Skip any picture you find and retype all the remaining lines exactly.

◆ Listed records ◆
┌──

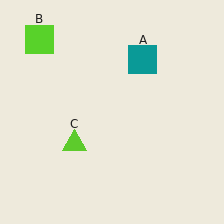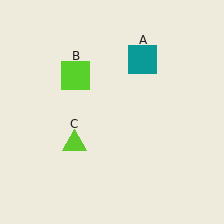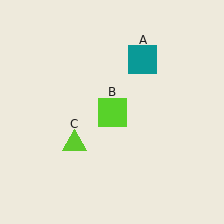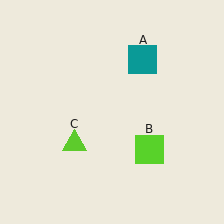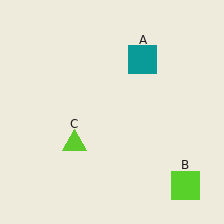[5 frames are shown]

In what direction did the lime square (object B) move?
The lime square (object B) moved down and to the right.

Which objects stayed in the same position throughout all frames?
Teal square (object A) and lime triangle (object C) remained stationary.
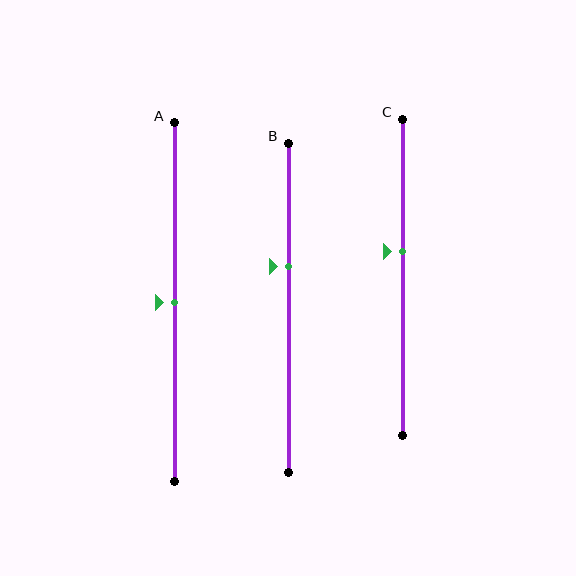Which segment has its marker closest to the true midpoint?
Segment A has its marker closest to the true midpoint.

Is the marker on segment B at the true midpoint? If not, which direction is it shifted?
No, the marker on segment B is shifted upward by about 13% of the segment length.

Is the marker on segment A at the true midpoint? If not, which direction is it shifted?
Yes, the marker on segment A is at the true midpoint.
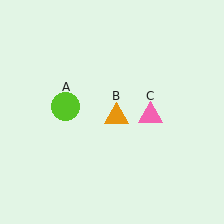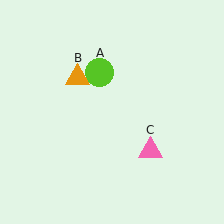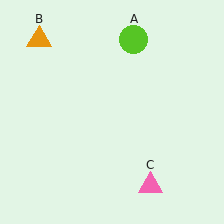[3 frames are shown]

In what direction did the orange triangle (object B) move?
The orange triangle (object B) moved up and to the left.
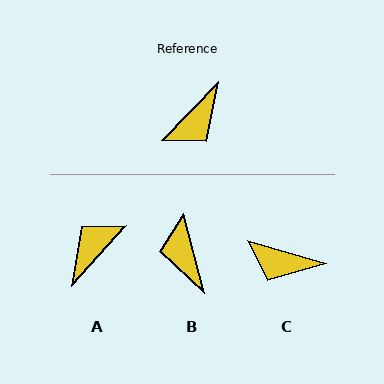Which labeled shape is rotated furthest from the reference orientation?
A, about 177 degrees away.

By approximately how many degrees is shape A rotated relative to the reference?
Approximately 177 degrees clockwise.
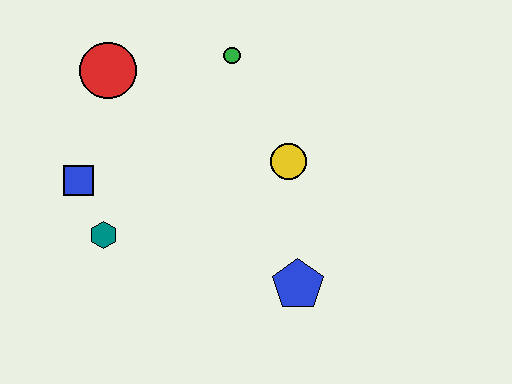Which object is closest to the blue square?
The teal hexagon is closest to the blue square.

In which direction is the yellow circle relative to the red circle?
The yellow circle is to the right of the red circle.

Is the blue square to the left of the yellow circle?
Yes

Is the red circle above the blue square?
Yes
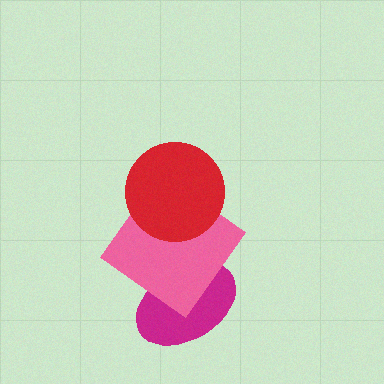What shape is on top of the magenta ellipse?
The pink diamond is on top of the magenta ellipse.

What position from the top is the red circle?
The red circle is 1st from the top.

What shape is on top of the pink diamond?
The red circle is on top of the pink diamond.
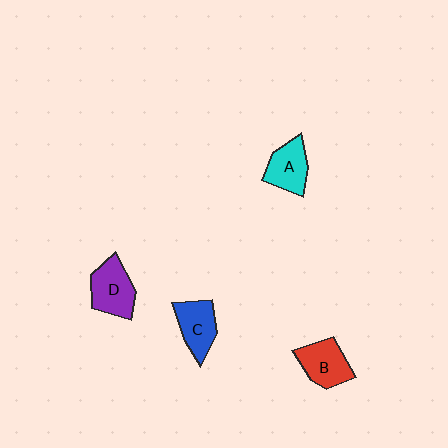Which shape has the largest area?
Shape D (purple).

└──

◆ Solution to this exercise ◆
[5 frames are shown]

In what direction did the lime square (object B) move?
The lime square (object B) moved down and to the right.

Which objects stayed in the same position throughout all frames?
Teal square (object A) and lime triangle (object C) remained stationary.
Which segment has its marker closest to the true midpoint?
Segment A has its marker closest to the true midpoint.

Is the marker on segment B at the true midpoint? If not, which direction is it shifted?
No, the marker on segment B is shifted upward by about 13% of the segment length.

Is the marker on segment A at the true midpoint? If not, which direction is it shifted?
Yes, the marker on segment A is at the true midpoint.
[3 frames are shown]

In what direction did the orange triangle (object B) move?
The orange triangle (object B) moved up and to the left.
Which labeled shape is rotated furthest from the reference orientation?
A, about 177 degrees away.

By approximately how many degrees is shape A rotated relative to the reference?
Approximately 177 degrees clockwise.
Which object is closest to the blue square?
The teal hexagon is closest to the blue square.

In which direction is the yellow circle relative to the red circle?
The yellow circle is to the right of the red circle.

Is the blue square to the left of the yellow circle?
Yes

Is the red circle above the blue square?
Yes
What shape is on top of the magenta ellipse?
The pink diamond is on top of the magenta ellipse.

What position from the top is the red circle?
The red circle is 1st from the top.

What shape is on top of the pink diamond?
The red circle is on top of the pink diamond.
Which shape has the largest area?
Shape D (purple).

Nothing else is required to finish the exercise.